-- TASK INSTRUCTIONS --
Transcribe the listing verbatim. Do not carry over any pictures.

-- EXERCISE MATERIALS --
+ + + +
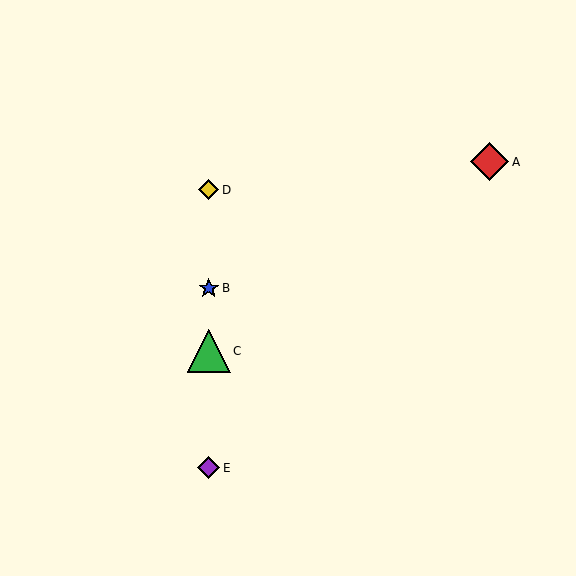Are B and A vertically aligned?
No, B is at x≈209 and A is at x≈490.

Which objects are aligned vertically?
Objects B, C, D, E are aligned vertically.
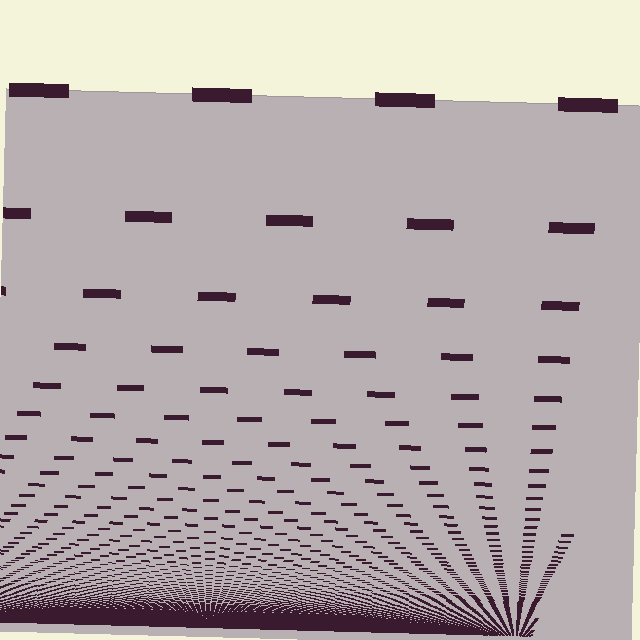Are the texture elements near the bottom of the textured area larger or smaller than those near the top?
Smaller. The gradient is inverted — elements near the bottom are smaller and denser.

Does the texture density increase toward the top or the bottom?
Density increases toward the bottom.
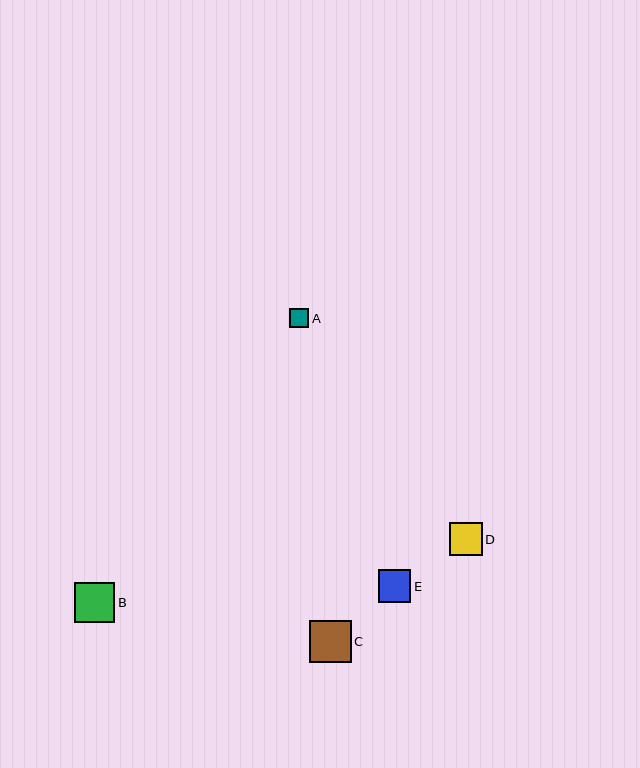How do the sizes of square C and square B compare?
Square C and square B are approximately the same size.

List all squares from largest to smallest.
From largest to smallest: C, B, E, D, A.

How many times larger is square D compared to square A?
Square D is approximately 1.7 times the size of square A.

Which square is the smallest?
Square A is the smallest with a size of approximately 19 pixels.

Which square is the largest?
Square C is the largest with a size of approximately 42 pixels.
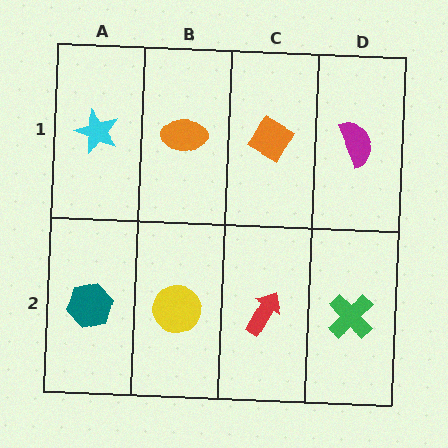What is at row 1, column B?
An orange ellipse.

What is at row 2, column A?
A teal hexagon.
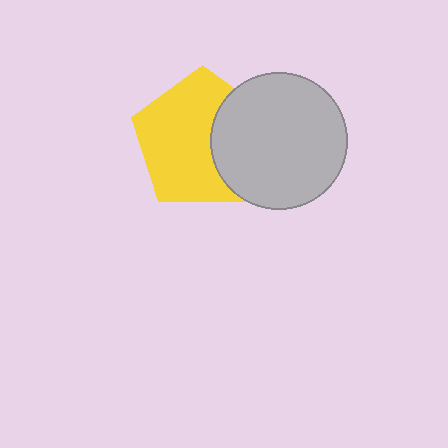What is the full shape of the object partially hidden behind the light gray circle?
The partially hidden object is a yellow pentagon.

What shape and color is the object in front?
The object in front is a light gray circle.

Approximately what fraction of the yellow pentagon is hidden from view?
Roughly 34% of the yellow pentagon is hidden behind the light gray circle.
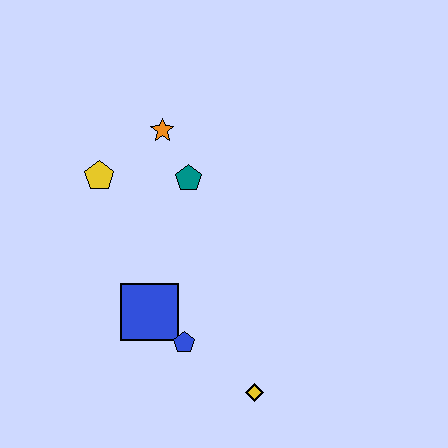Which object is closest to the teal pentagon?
The orange star is closest to the teal pentagon.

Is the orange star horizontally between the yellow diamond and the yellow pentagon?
Yes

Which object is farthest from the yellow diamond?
The orange star is farthest from the yellow diamond.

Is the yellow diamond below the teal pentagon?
Yes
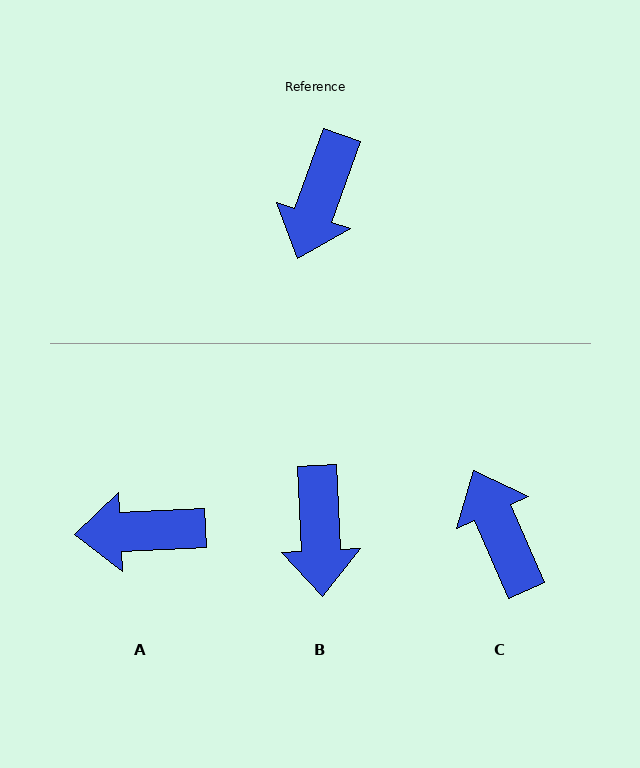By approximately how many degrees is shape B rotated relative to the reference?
Approximately 22 degrees counter-clockwise.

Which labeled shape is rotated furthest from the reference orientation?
C, about 136 degrees away.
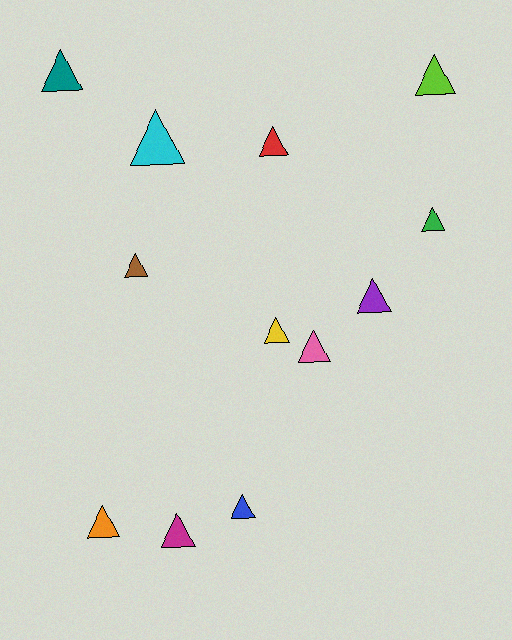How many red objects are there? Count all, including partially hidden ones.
There is 1 red object.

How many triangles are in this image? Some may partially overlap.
There are 12 triangles.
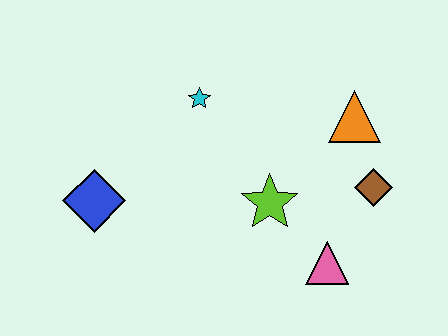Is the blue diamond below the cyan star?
Yes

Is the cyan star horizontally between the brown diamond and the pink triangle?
No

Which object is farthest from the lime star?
The blue diamond is farthest from the lime star.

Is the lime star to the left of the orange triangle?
Yes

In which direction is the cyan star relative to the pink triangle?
The cyan star is above the pink triangle.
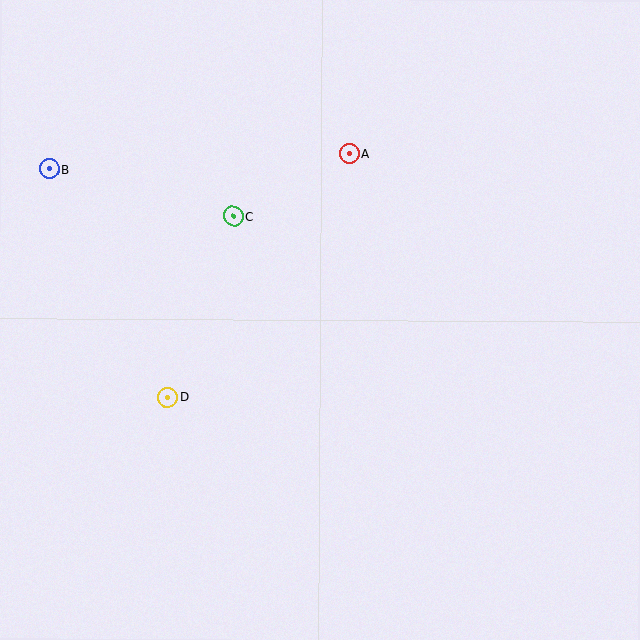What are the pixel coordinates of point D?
Point D is at (167, 397).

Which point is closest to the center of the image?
Point C at (233, 216) is closest to the center.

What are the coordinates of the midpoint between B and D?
The midpoint between B and D is at (108, 283).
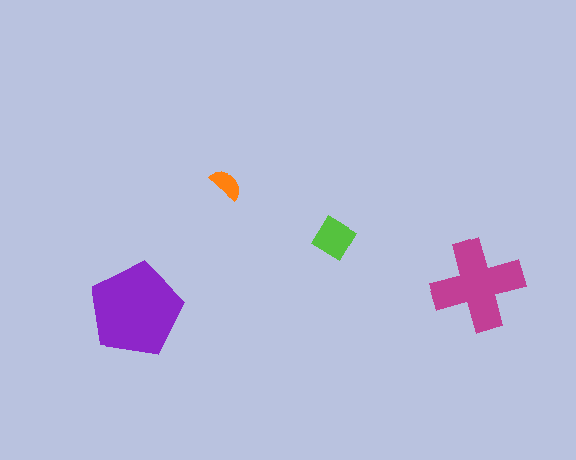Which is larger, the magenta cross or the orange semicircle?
The magenta cross.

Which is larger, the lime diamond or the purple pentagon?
The purple pentagon.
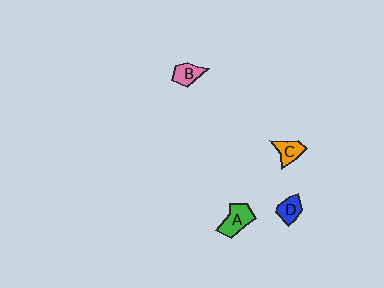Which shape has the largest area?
Shape A (green).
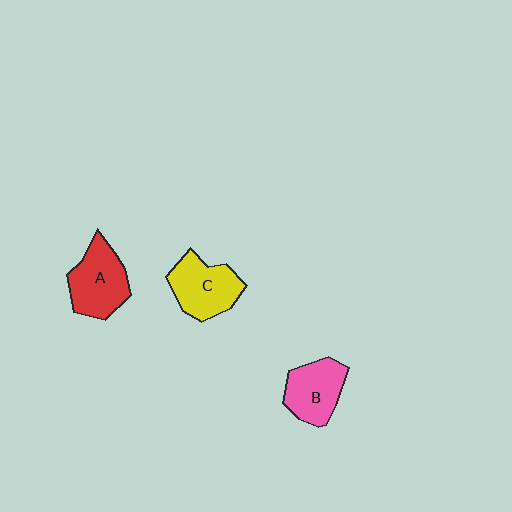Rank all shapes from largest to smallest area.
From largest to smallest: A (red), C (yellow), B (pink).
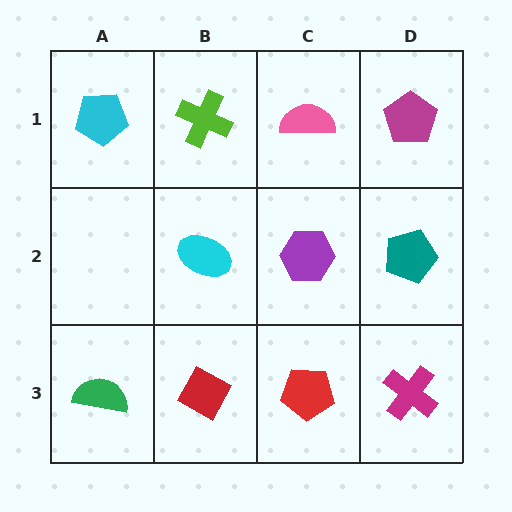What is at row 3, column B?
A red diamond.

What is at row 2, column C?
A purple hexagon.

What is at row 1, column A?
A cyan pentagon.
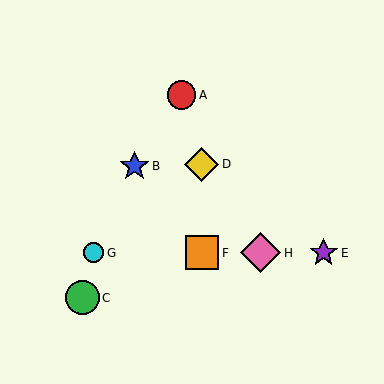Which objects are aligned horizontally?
Objects E, F, G, H are aligned horizontally.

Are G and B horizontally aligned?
No, G is at y≈253 and B is at y≈166.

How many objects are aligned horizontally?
4 objects (E, F, G, H) are aligned horizontally.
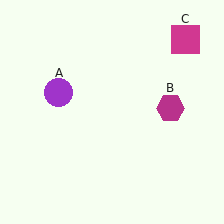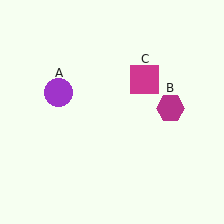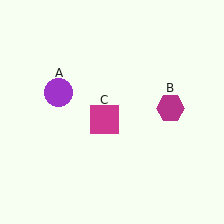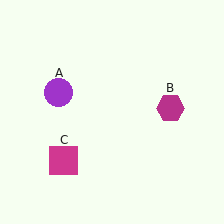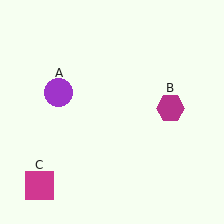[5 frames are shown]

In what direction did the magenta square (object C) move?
+ + + +
-- THE COMPLETED TASK --
Are B and A vertically aligned?
No, B is at x≈209 and A is at x≈490.

Which objects are aligned vertically?
Objects B, C, D, E are aligned vertically.
Are the texture elements near the bottom of the textured area larger or smaller than those near the top?
Smaller. The gradient is inverted — elements near the bottom are smaller and denser.

Does the texture density increase toward the top or the bottom?
Density increases toward the bottom.
How do the sizes of square C and square B compare?
Square C and square B are approximately the same size.

List all squares from largest to smallest.
From largest to smallest: C, B, E, D, A.

How many times larger is square D compared to square A?
Square D is approximately 1.7 times the size of square A.

Which square is the smallest?
Square A is the smallest with a size of approximately 19 pixels.

Which square is the largest?
Square C is the largest with a size of approximately 42 pixels.
What is at row 1, column B?
An orange ellipse.

What is at row 2, column A?
A teal hexagon.
What is the full shape of the object partially hidden behind the light gray circle?
The partially hidden object is a yellow pentagon.

What shape and color is the object in front?
The object in front is a light gray circle.

Approximately what fraction of the yellow pentagon is hidden from view?
Roughly 34% of the yellow pentagon is hidden behind the light gray circle.
Which object is closest to the teal pentagon?
The orange star is closest to the teal pentagon.

Is the orange star horizontally between the yellow diamond and the yellow pentagon?
Yes

Which object is farthest from the yellow diamond?
The orange star is farthest from the yellow diamond.

Is the yellow diamond below the teal pentagon?
Yes
By approximately how many degrees is shape B rotated relative to the reference?
Approximately 22 degrees counter-clockwise.

Which labeled shape is rotated furthest from the reference orientation?
C, about 136 degrees away.
How many red objects are there? Count all, including partially hidden ones.
There is 1 red object.

How many triangles are in this image? Some may partially overlap.
There are 12 triangles.
Is the blue diamond below the cyan star?
Yes

Is the cyan star horizontally between the brown diamond and the pink triangle?
No

Which object is farthest from the lime star?
The blue diamond is farthest from the lime star.

Is the lime star to the left of the orange triangle?
Yes

In which direction is the cyan star relative to the pink triangle?
The cyan star is above the pink triangle.
What are the pixel coordinates of point D?
Point D is at (167, 397).

Which point is closest to the center of the image?
Point C at (233, 216) is closest to the center.

What are the coordinates of the midpoint between B and D?
The midpoint between B and D is at (108, 283).
Which is larger, the magenta cross or the orange semicircle?
The magenta cross.

Which is larger, the lime diamond or the purple pentagon?
The purple pentagon.
Which shape has the largest area?
Shape A (green).
Rank all shapes from largest to smallest area.
From largest to smallest: A (red), C (yellow), B (pink).
What is at row 3, column B?
A red diamond.

What is at row 2, column C?
A purple hexagon.

What is at row 1, column A?
A cyan pentagon.
Which objects are aligned horizontally?
Objects E, F, G, H are aligned horizontally.

Are G and B horizontally aligned?
No, G is at y≈253 and B is at y≈166.

How many objects are aligned horizontally?
4 objects (E, F, G, H) are aligned horizontally.
[5 frames are shown]

In what direction did the magenta square (object C) move?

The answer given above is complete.